__GOAL__: Which lines fall between the line holding "Is the angle" and the line holding "What time does the clock show?", inclusive? Retype them exactly, without the pictures, and add nothing else.

=== DATA TO PROCESS ===

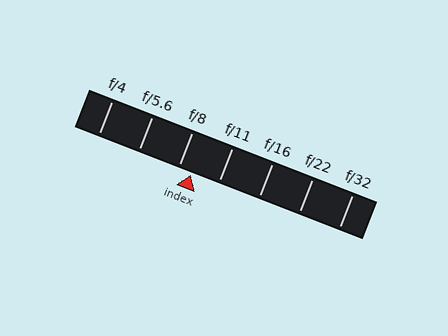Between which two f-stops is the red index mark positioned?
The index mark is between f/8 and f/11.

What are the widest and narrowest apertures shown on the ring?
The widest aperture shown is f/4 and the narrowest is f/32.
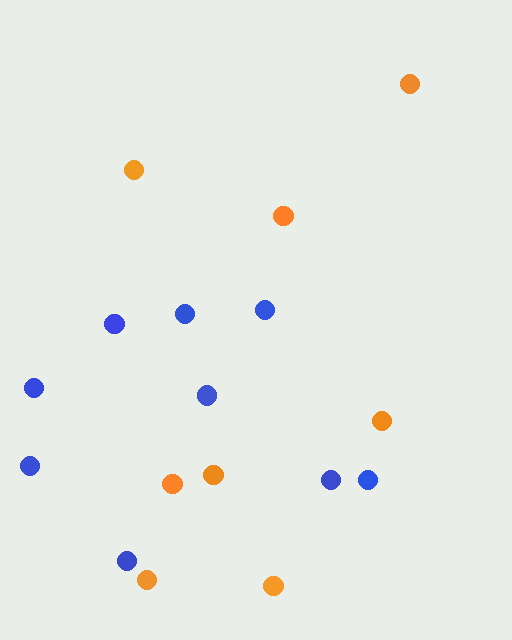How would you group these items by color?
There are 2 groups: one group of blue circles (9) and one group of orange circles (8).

===
=== DATA TO PROCESS ===

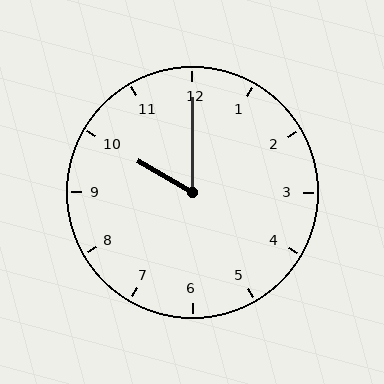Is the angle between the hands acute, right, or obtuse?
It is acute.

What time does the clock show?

===

__RESPONSE TO THIS TASK__:
Is the angle between the hands acute, right, or obtuse?
It is acute.

What time does the clock show?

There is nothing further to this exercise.